YOUR INSTRUCTIONS: For the records shown below, return an exact copy that excludes the pictures.

EXTRACTED ENTRIES:
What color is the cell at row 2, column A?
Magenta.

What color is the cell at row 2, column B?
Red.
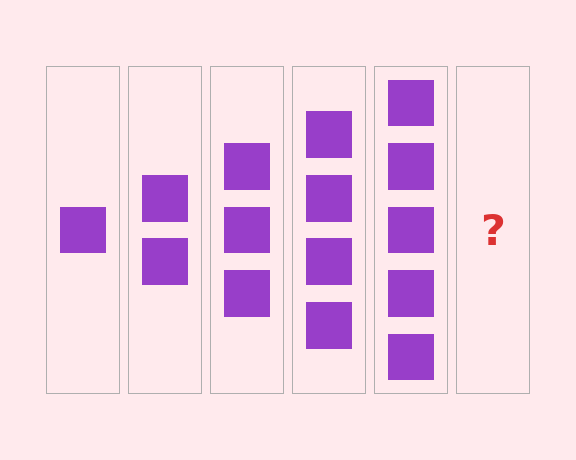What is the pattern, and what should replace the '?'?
The pattern is that each step adds one more square. The '?' should be 6 squares.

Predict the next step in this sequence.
The next step is 6 squares.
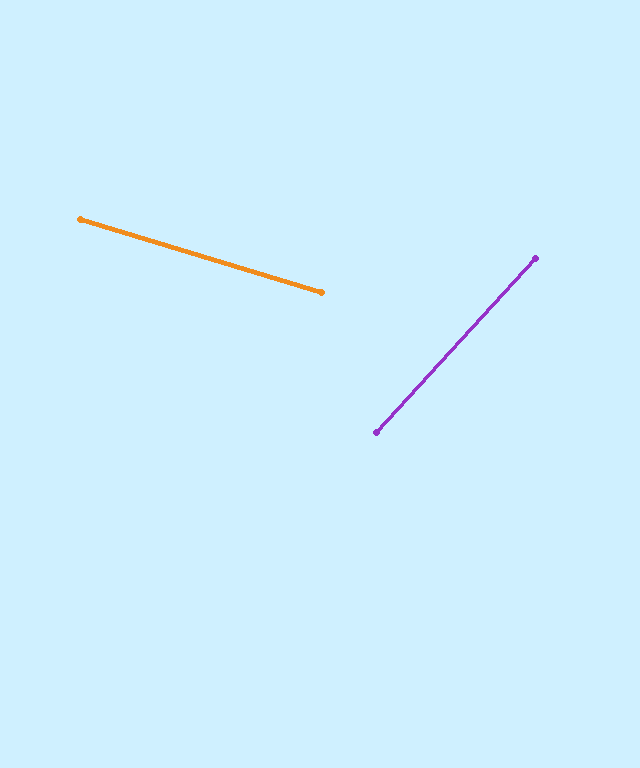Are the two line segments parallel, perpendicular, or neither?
Neither parallel nor perpendicular — they differ by about 64°.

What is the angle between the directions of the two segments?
Approximately 64 degrees.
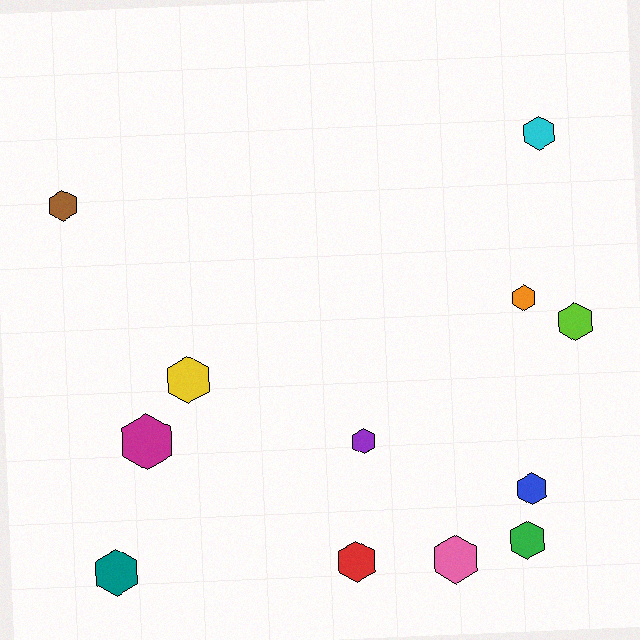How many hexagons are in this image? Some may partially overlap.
There are 12 hexagons.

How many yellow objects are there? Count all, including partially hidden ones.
There is 1 yellow object.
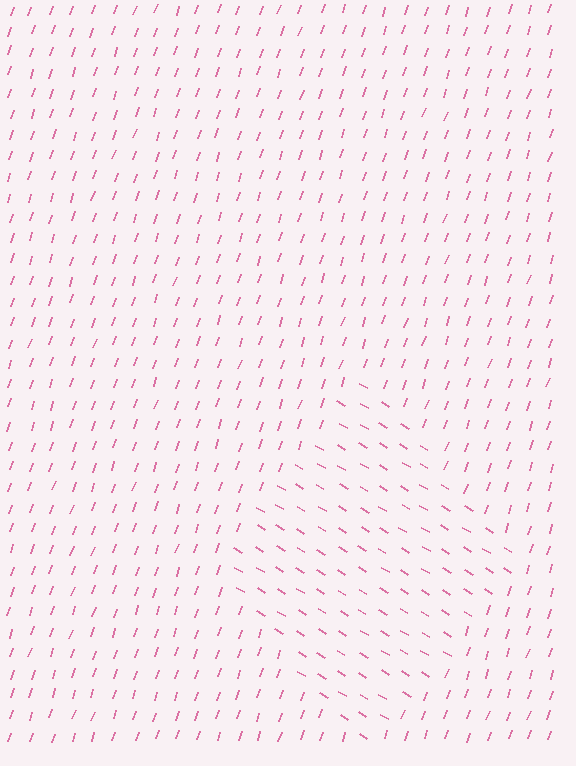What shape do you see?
I see a diamond.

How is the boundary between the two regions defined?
The boundary is defined purely by a change in line orientation (approximately 77 degrees difference). All lines are the same color and thickness.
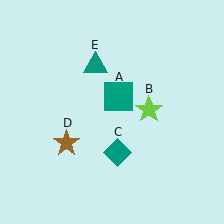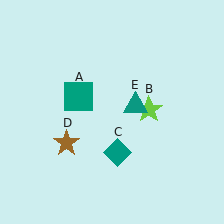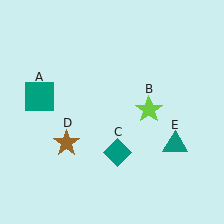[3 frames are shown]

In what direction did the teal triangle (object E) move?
The teal triangle (object E) moved down and to the right.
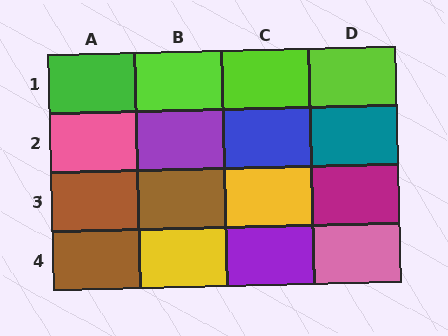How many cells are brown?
3 cells are brown.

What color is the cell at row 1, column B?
Lime.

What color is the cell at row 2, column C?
Blue.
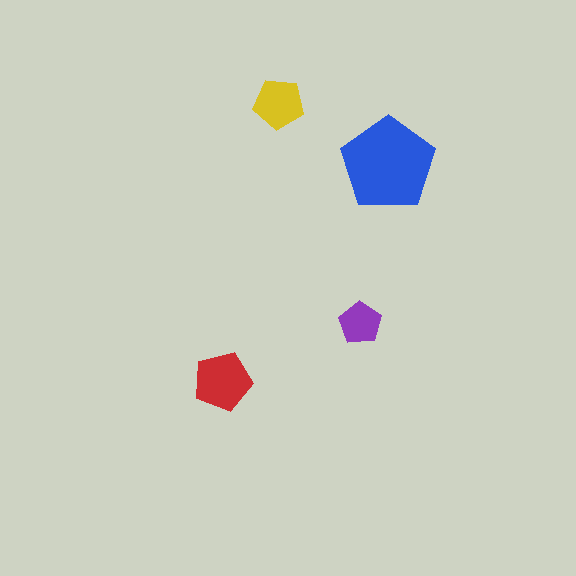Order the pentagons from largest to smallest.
the blue one, the red one, the yellow one, the purple one.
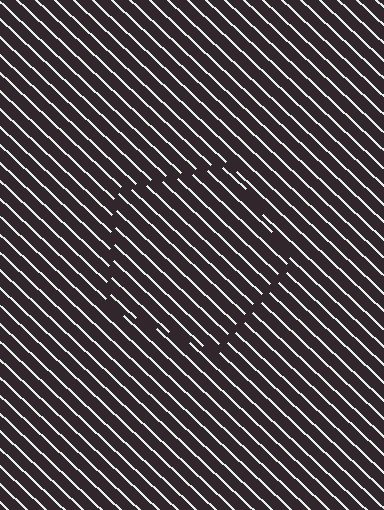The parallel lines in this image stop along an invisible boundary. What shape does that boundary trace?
An illusory pentagon. The interior of the shape contains the same grating, shifted by half a period — the contour is defined by the phase discontinuity where line-ends from the inner and outer gratings abut.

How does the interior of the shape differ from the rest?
The interior of the shape contains the same grating, shifted by half a period — the contour is defined by the phase discontinuity where line-ends from the inner and outer gratings abut.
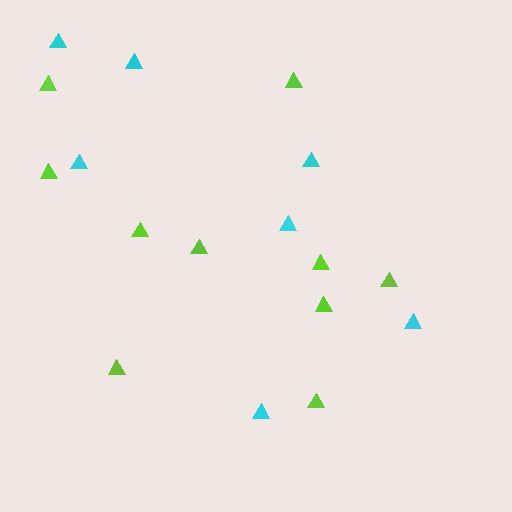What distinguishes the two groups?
There are 2 groups: one group of lime triangles (10) and one group of cyan triangles (7).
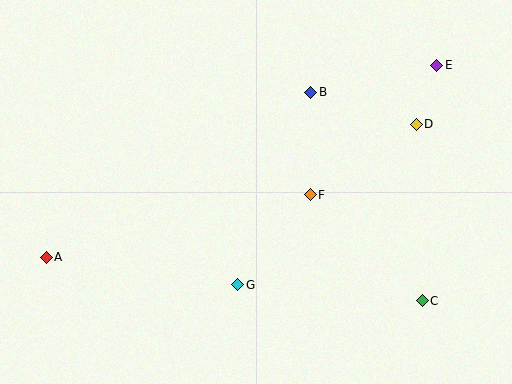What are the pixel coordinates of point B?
Point B is at (311, 92).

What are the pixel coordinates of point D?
Point D is at (416, 124).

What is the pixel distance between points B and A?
The distance between B and A is 311 pixels.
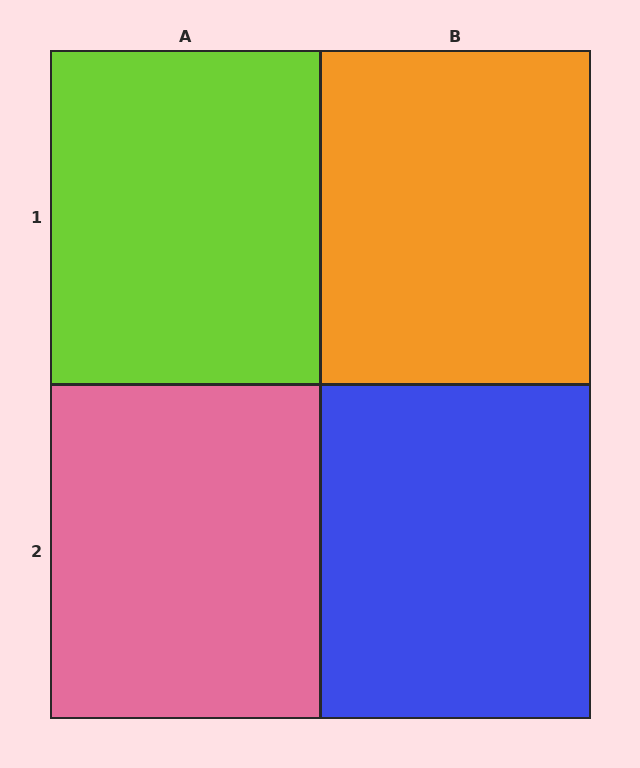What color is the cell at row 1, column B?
Orange.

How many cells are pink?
1 cell is pink.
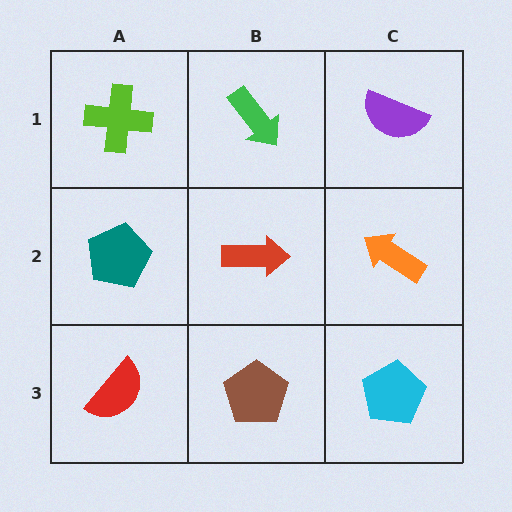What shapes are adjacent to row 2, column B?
A green arrow (row 1, column B), a brown pentagon (row 3, column B), a teal pentagon (row 2, column A), an orange arrow (row 2, column C).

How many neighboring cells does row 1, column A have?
2.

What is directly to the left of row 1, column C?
A green arrow.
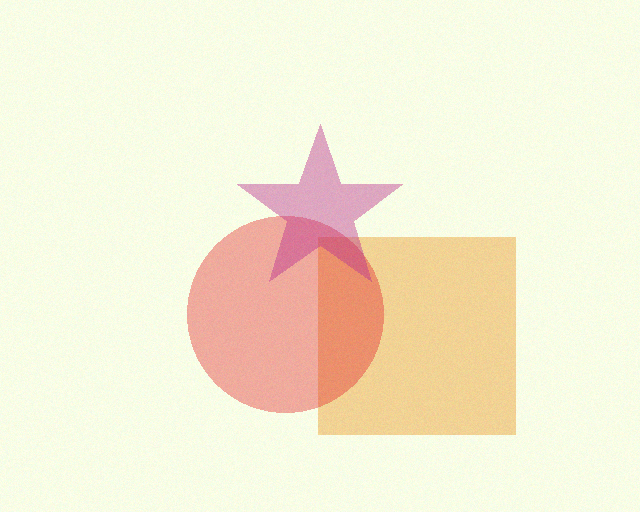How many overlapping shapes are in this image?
There are 3 overlapping shapes in the image.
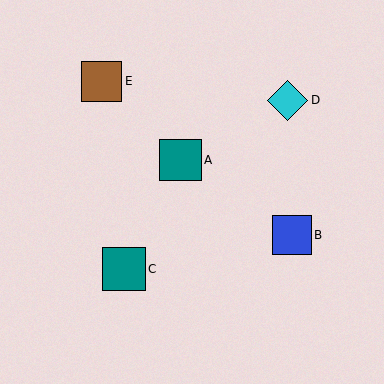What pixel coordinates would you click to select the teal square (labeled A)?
Click at (181, 160) to select the teal square A.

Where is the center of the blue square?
The center of the blue square is at (292, 235).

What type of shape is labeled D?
Shape D is a cyan diamond.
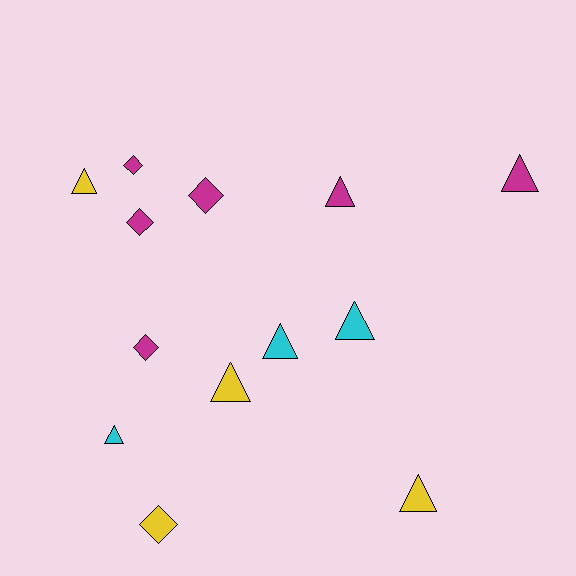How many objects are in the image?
There are 13 objects.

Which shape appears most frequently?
Triangle, with 8 objects.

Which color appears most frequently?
Magenta, with 6 objects.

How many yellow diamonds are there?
There is 1 yellow diamond.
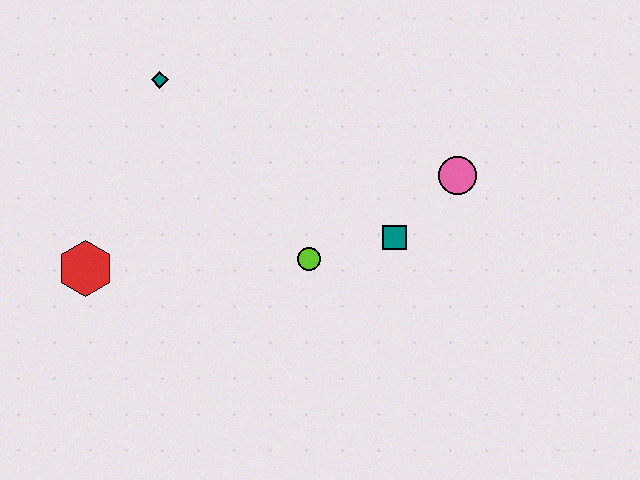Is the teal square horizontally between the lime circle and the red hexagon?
No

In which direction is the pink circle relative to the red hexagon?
The pink circle is to the right of the red hexagon.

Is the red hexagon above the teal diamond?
No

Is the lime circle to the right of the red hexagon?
Yes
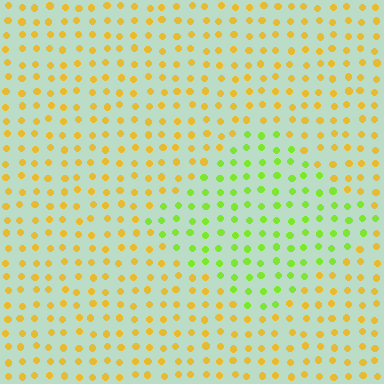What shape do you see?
I see a diamond.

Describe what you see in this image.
The image is filled with small yellow elements in a uniform arrangement. A diamond-shaped region is visible where the elements are tinted to a slightly different hue, forming a subtle color boundary.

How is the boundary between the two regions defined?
The boundary is defined purely by a slight shift in hue (about 50 degrees). Spacing, size, and orientation are identical on both sides.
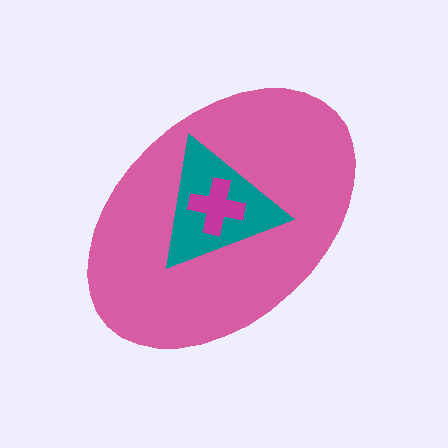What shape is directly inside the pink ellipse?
The teal triangle.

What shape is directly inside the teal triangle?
The magenta cross.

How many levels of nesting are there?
3.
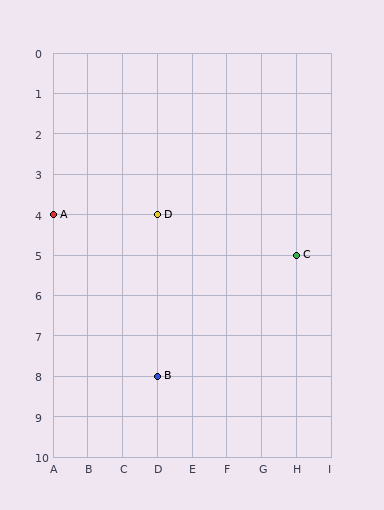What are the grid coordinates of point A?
Point A is at grid coordinates (A, 4).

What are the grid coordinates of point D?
Point D is at grid coordinates (D, 4).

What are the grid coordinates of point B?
Point B is at grid coordinates (D, 8).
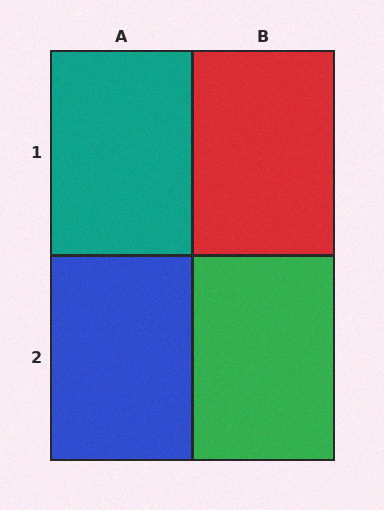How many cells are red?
1 cell is red.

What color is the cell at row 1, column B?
Red.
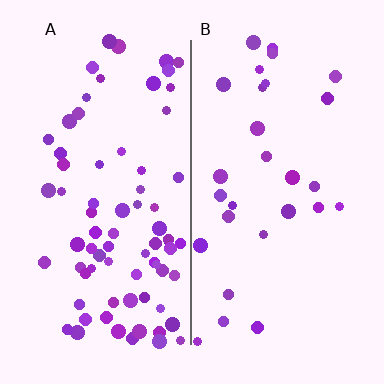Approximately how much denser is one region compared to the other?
Approximately 2.6× — region A over region B.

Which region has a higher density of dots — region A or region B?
A (the left).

COMPLETED EXERCISE:
What color is the cell at row 2, column A?
Magenta.

What color is the cell at row 2, column B?
Red.
What is the pattern, and what should replace the '?'?
The pattern is that each step adds one more square. The '?' should be 6 squares.

Predict the next step in this sequence.
The next step is 6 squares.
Are the two line segments parallel, perpendicular, or neither?
Neither parallel nor perpendicular — they differ by about 64°.

What is the angle between the directions of the two segments?
Approximately 64 degrees.
How many hexagons are in this image? Some may partially overlap.
There are 12 hexagons.

How many yellow objects are there? Count all, including partially hidden ones.
There is 1 yellow object.
What shape do you see?
I see a diamond.

How is the boundary between the two regions defined?
The boundary is defined purely by a change in line orientation (approximately 77 degrees difference). All lines are the same color and thickness.
[3 frames are shown]

In what direction did the teal triangle (object E) move?
The teal triangle (object E) moved down and to the right.
How many cells are brown?
3 cells are brown.

What color is the cell at row 1, column B?
Lime.

What color is the cell at row 2, column C?
Blue.
Order the pentagons from largest to smallest.
the blue one, the red one, the yellow one, the purple one.
The parallel lines in this image stop along an invisible boundary. What shape does that boundary trace?
An illusory pentagon. The interior of the shape contains the same grating, shifted by half a period — the contour is defined by the phase discontinuity where line-ends from the inner and outer gratings abut.

How does the interior of the shape differ from the rest?
The interior of the shape contains the same grating, shifted by half a period — the contour is defined by the phase discontinuity where line-ends from the inner and outer gratings abut.
What distinguishes the two groups?
There are 2 groups: one group of lime triangles (10) and one group of cyan triangles (7).
What are the pixel coordinates of point B?
Point B is at (311, 92).

What are the pixel coordinates of point D?
Point D is at (416, 124).

What is the pixel distance between points B and A?
The distance between B and A is 311 pixels.
What color is the cell at row 1, column B?
Orange.

How many cells are pink?
1 cell is pink.
What shapes are adjacent to row 2, column B?
A green arrow (row 1, column B), a brown pentagon (row 3, column B), a teal pentagon (row 2, column A), an orange arrow (row 2, column C).

How many neighboring cells does row 1, column A have?
2.

What is directly to the left of row 1, column C?
A green arrow.
How many overlapping shapes are in this image?
There are 3 overlapping shapes in the image.
What pixel coordinates would you click to select the teal square (labeled A)?
Click at (181, 160) to select the teal square A.

Where is the center of the blue square?
The center of the blue square is at (292, 235).

What type of shape is labeled D?
Shape D is a cyan diamond.
How many objects are in the image?
There are 13 objects.

Which shape appears most frequently?
Triangle, with 8 objects.

Which color appears most frequently?
Magenta, with 6 objects.

How many yellow diamonds are there?
There is 1 yellow diamond.
Is the teal square horizontally between the lime circle and the red hexagon?
No

In which direction is the pink circle relative to the red hexagon?
The pink circle is to the right of the red hexagon.

Is the red hexagon above the teal diamond?
No

Is the lime circle to the right of the red hexagon?
Yes
What shape do you see?
I see a diamond.

Describe what you see in this image.
The image is filled with small yellow elements in a uniform arrangement. A diamond-shaped region is visible where the elements are tinted to a slightly different hue, forming a subtle color boundary.

How is the boundary between the two regions defined?
The boundary is defined purely by a slight shift in hue (about 50 degrees). Spacing, size, and orientation are identical on both sides.
What shape is directly inside the pink ellipse?
The teal triangle.

What shape is directly inside the teal triangle?
The magenta cross.

How many levels of nesting are there?
3.
What are the grid coordinates of point A?
Point A is at grid coordinates (A, 4).

What are the grid coordinates of point D?
Point D is at grid coordinates (D, 4).

What are the grid coordinates of point B?
Point B is at grid coordinates (D, 8).
How many cells are red?
1 cell is red.

What color is the cell at row 1, column B?
Red.
Approximately how much denser is one region compared to the other?
Approximately 2.6× — region A over region B.

Which region has a higher density of dots — region A or region B?
A (the left).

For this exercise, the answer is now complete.